Exercise brief: Quote the material exactly from the line that contains "How many objects overlap with the brown" through its last line. Any pictures are to be left out.
Records shown start
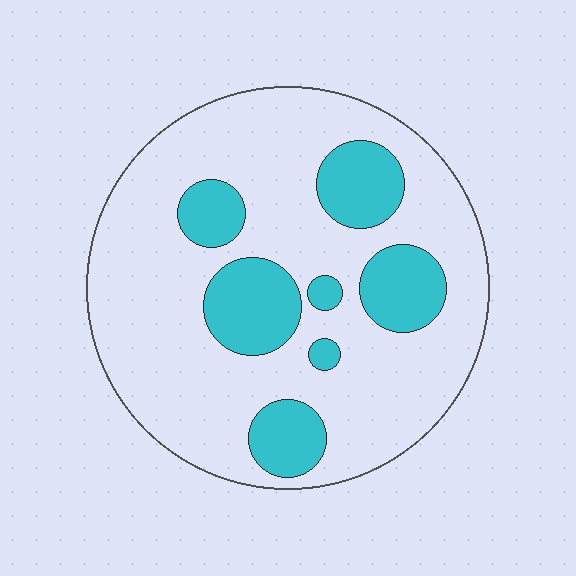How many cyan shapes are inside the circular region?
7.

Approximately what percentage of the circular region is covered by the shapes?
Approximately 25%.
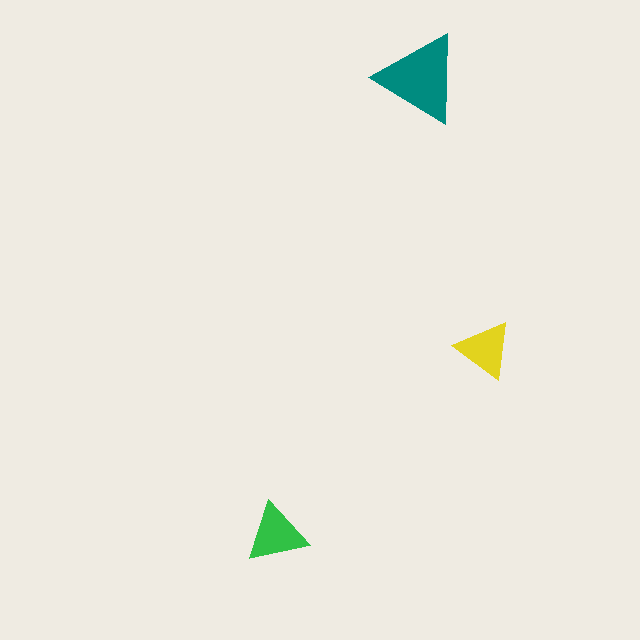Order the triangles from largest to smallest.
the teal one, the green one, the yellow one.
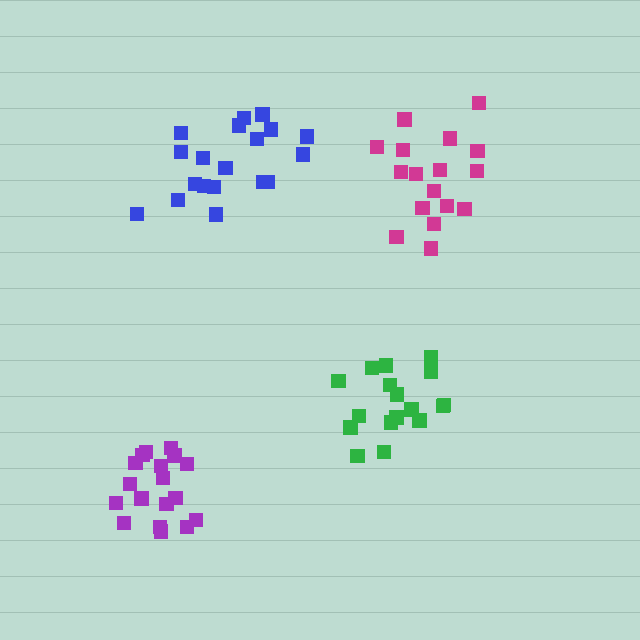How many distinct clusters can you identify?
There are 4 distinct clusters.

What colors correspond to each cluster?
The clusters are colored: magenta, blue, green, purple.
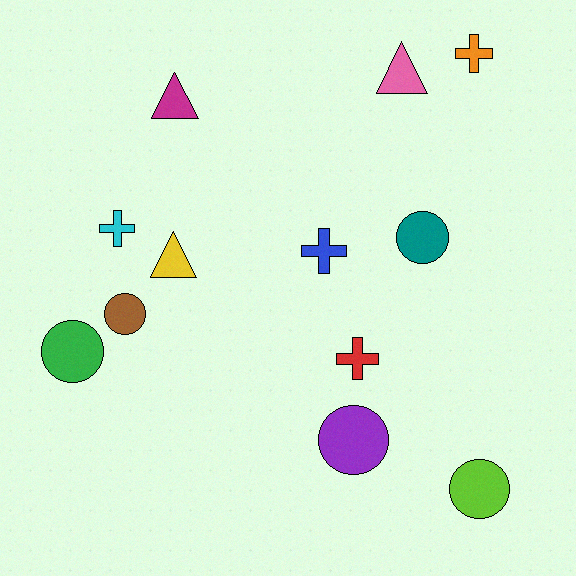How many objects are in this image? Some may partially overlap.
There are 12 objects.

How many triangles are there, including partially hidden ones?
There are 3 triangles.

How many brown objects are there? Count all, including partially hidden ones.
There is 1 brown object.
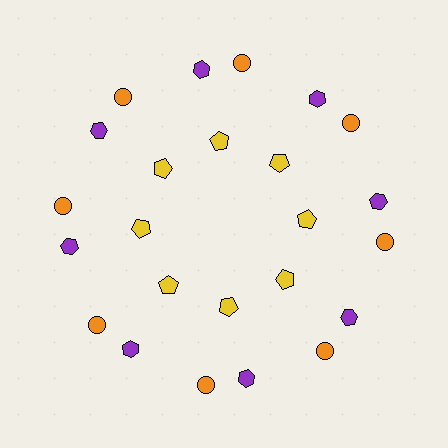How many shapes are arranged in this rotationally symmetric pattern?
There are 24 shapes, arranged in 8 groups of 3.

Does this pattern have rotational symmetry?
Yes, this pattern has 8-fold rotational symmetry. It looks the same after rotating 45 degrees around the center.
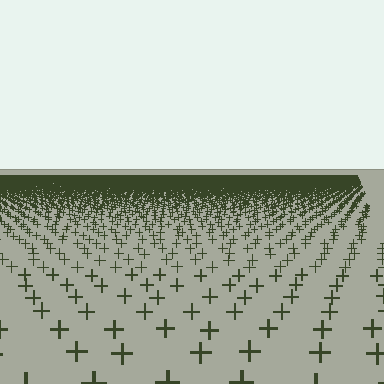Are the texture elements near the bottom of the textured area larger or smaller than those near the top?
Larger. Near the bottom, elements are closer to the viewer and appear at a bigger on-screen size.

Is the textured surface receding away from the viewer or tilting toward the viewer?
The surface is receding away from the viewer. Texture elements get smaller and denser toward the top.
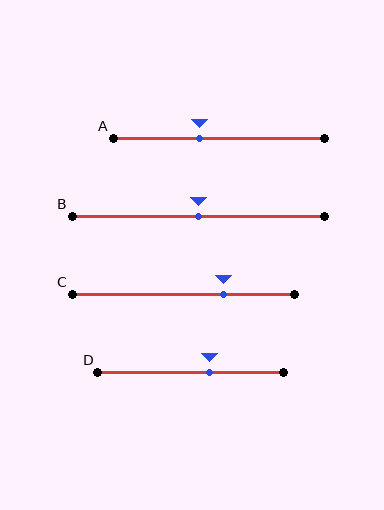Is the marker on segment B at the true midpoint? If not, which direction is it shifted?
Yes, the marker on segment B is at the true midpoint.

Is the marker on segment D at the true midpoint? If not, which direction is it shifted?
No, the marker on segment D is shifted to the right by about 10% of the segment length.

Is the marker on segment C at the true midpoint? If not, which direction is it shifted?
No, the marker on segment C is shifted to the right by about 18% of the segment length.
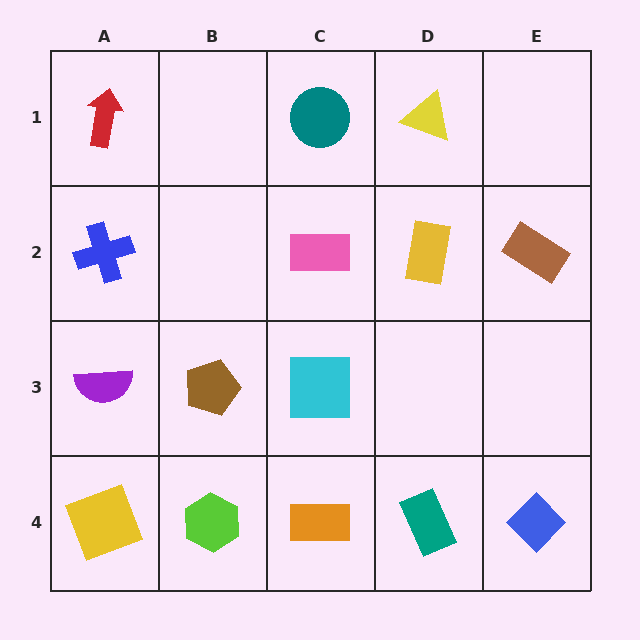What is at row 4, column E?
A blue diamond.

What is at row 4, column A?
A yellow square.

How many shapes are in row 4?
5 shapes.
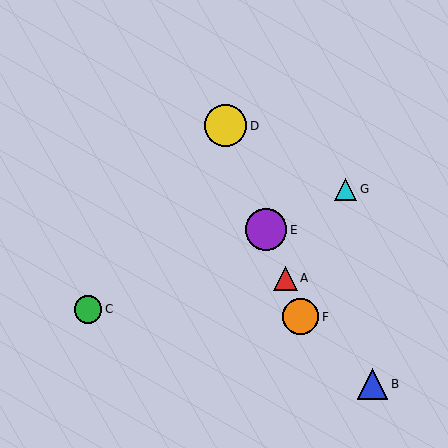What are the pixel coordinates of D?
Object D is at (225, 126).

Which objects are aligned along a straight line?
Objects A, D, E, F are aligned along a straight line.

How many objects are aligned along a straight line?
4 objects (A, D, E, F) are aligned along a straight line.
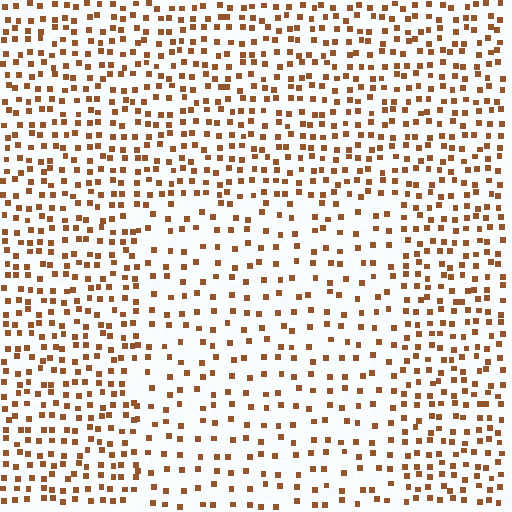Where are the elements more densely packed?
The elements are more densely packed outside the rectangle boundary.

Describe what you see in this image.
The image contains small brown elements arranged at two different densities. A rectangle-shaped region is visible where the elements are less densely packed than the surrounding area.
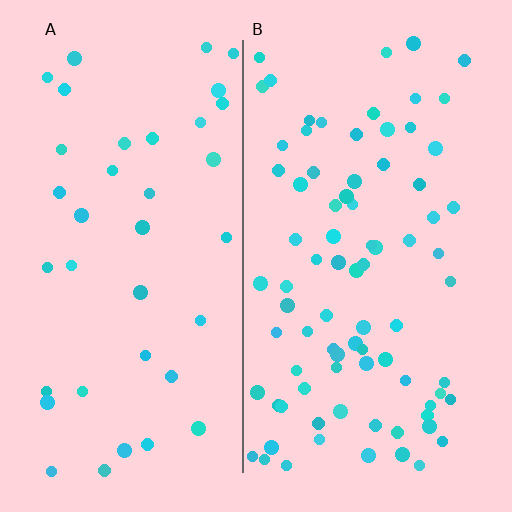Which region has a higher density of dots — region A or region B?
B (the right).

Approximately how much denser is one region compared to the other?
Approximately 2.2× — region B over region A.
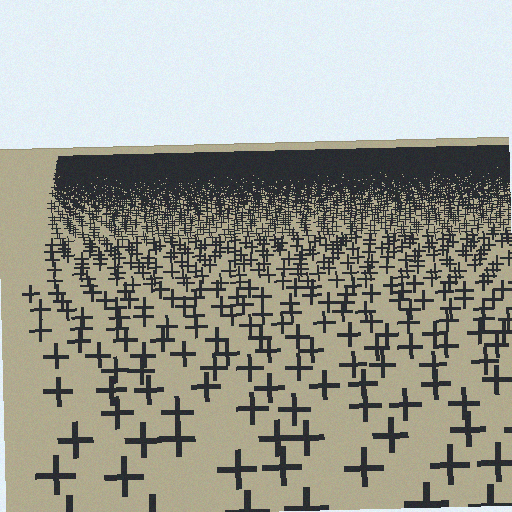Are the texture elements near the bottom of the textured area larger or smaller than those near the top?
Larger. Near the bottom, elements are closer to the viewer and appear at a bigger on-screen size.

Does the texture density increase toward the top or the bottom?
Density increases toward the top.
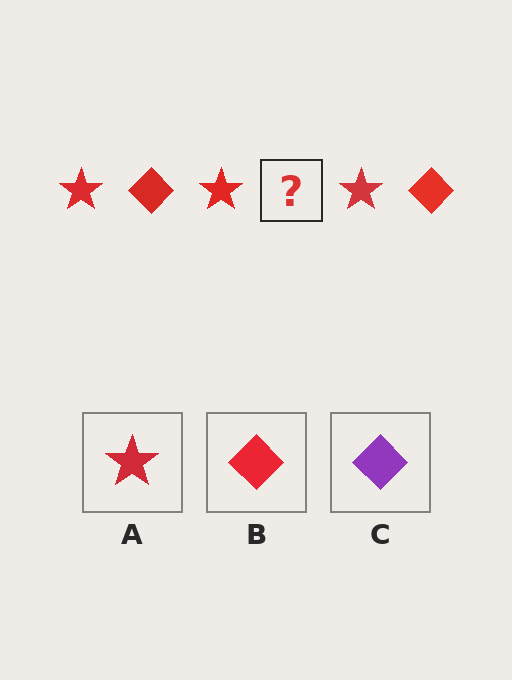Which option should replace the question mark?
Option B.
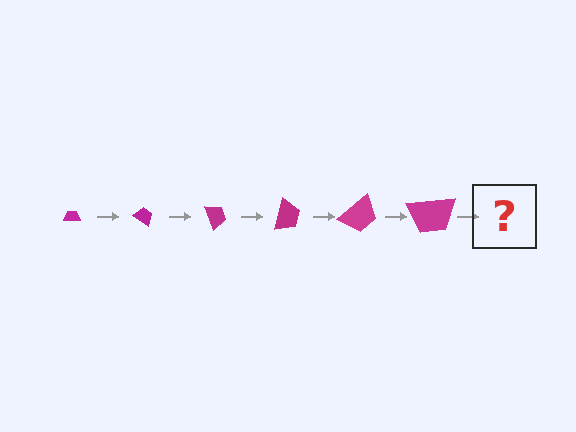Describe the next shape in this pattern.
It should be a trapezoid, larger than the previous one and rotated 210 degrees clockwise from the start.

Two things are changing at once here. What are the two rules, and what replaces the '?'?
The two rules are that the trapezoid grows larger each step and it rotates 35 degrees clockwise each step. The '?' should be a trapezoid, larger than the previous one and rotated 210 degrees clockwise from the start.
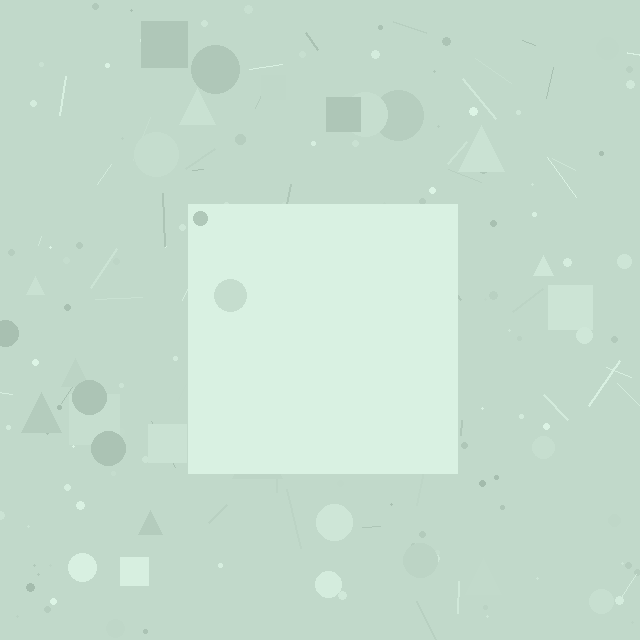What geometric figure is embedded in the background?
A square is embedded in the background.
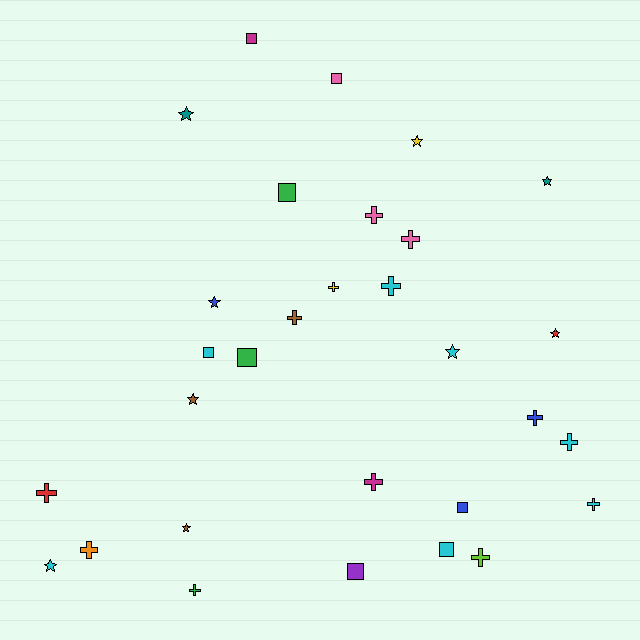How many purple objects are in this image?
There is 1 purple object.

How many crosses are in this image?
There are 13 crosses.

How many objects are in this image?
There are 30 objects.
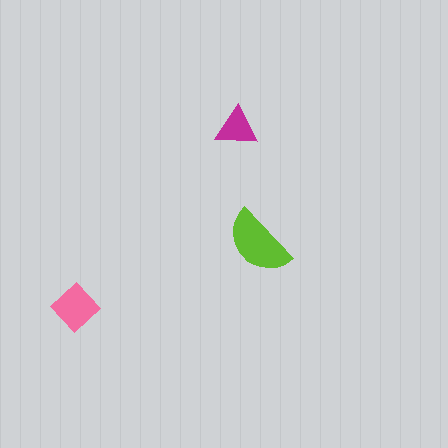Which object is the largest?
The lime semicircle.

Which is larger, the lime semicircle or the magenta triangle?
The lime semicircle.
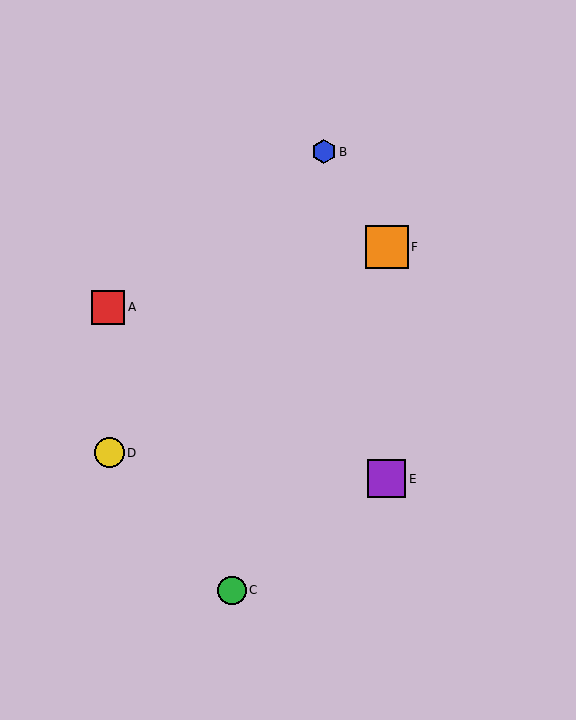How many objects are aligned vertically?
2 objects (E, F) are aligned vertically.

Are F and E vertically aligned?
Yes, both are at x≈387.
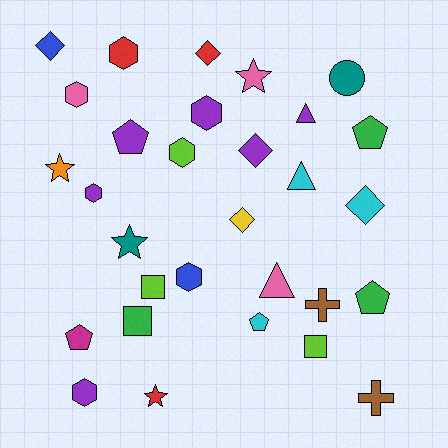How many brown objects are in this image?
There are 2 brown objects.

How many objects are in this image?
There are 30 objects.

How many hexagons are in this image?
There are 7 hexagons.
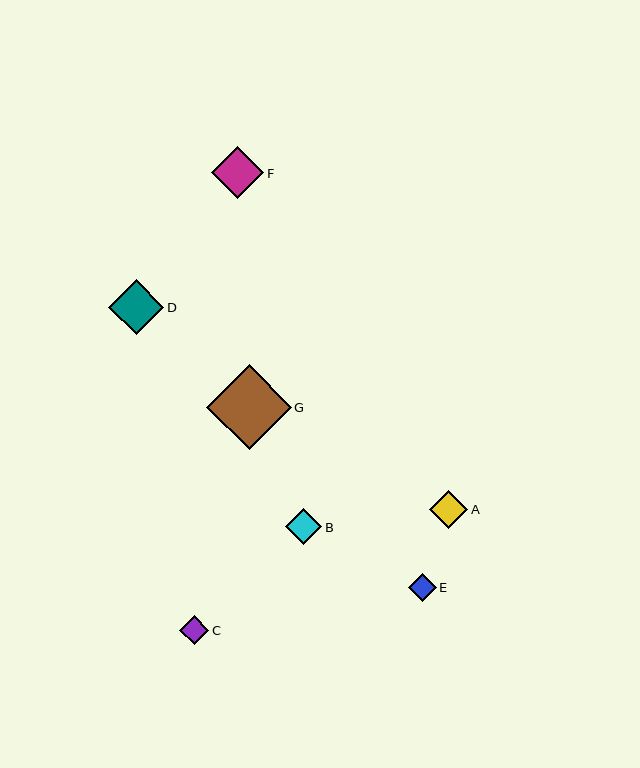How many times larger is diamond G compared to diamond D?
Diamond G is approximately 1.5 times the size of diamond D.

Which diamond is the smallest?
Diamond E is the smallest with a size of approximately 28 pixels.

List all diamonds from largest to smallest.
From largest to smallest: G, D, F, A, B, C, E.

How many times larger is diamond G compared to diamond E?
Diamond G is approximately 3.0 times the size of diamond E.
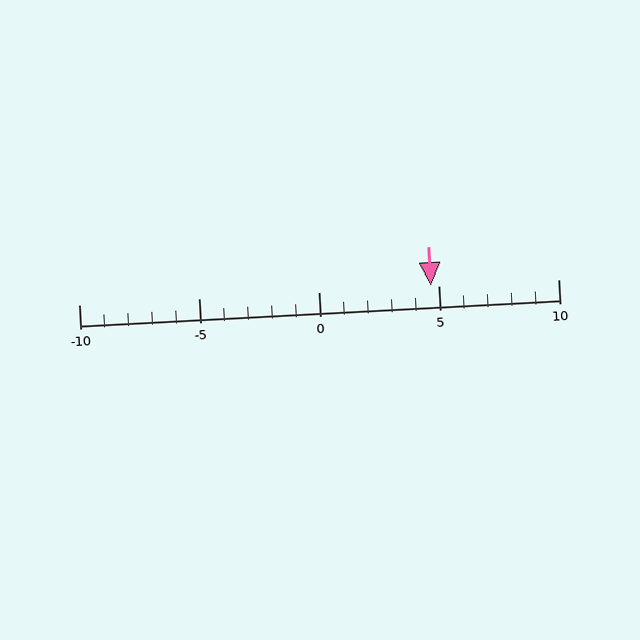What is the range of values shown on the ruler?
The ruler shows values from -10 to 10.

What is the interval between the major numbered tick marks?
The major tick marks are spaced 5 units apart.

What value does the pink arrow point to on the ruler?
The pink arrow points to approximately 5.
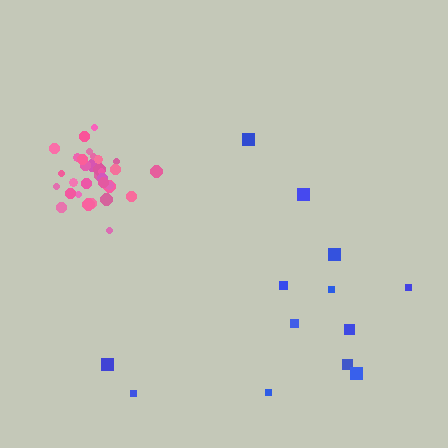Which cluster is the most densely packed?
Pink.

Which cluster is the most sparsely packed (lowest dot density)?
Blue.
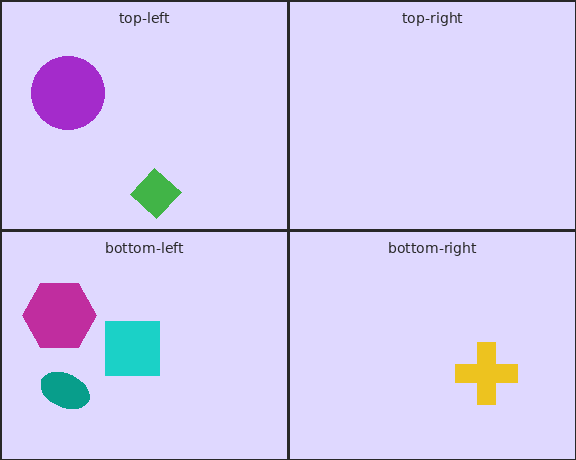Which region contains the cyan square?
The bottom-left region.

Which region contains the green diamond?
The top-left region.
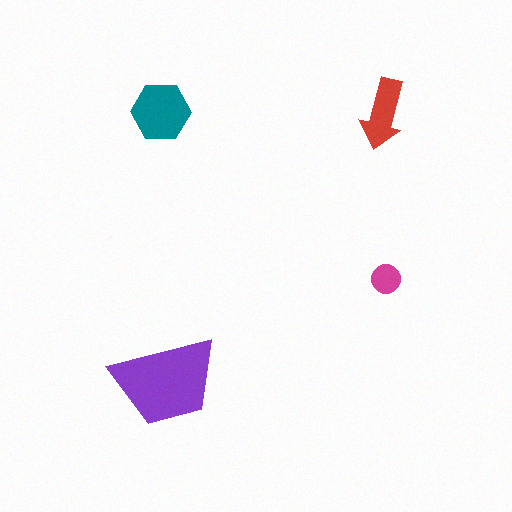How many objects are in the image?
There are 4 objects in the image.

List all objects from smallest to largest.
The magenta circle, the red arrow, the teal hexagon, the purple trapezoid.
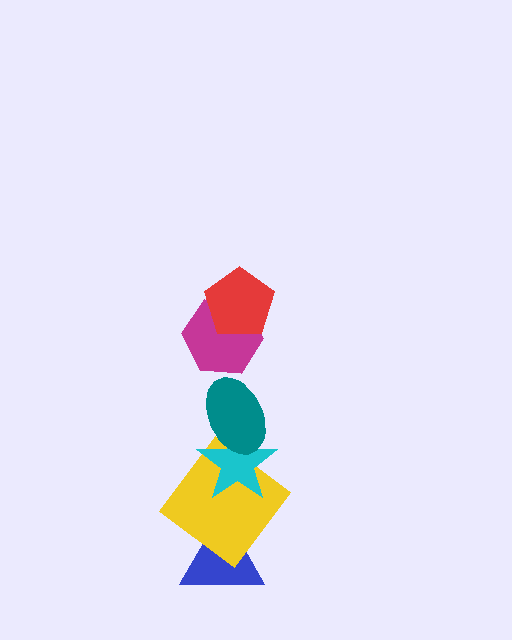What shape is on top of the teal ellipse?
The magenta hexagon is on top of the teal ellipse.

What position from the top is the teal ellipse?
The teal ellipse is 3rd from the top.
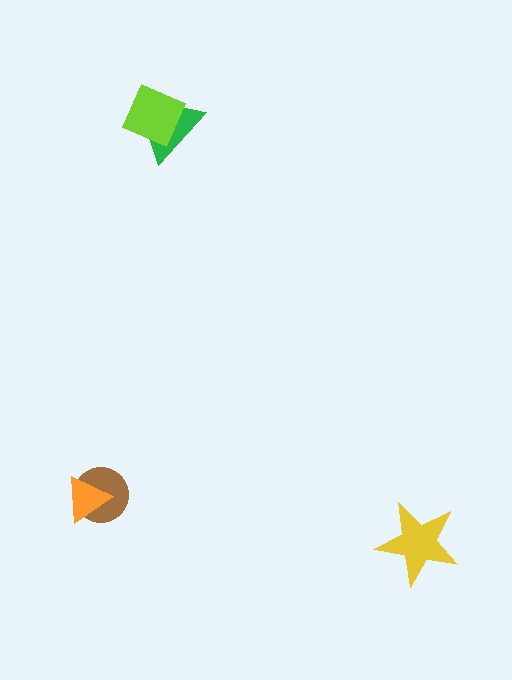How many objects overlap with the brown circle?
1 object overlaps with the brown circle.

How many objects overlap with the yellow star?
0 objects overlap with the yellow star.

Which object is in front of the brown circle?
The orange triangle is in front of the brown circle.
Records shown end
Full output:
How many objects overlap with the brown circle?
1 object overlaps with the brown circle.

How many objects overlap with the yellow star?
0 objects overlap with the yellow star.

Which object is in front of the brown circle?
The orange triangle is in front of the brown circle.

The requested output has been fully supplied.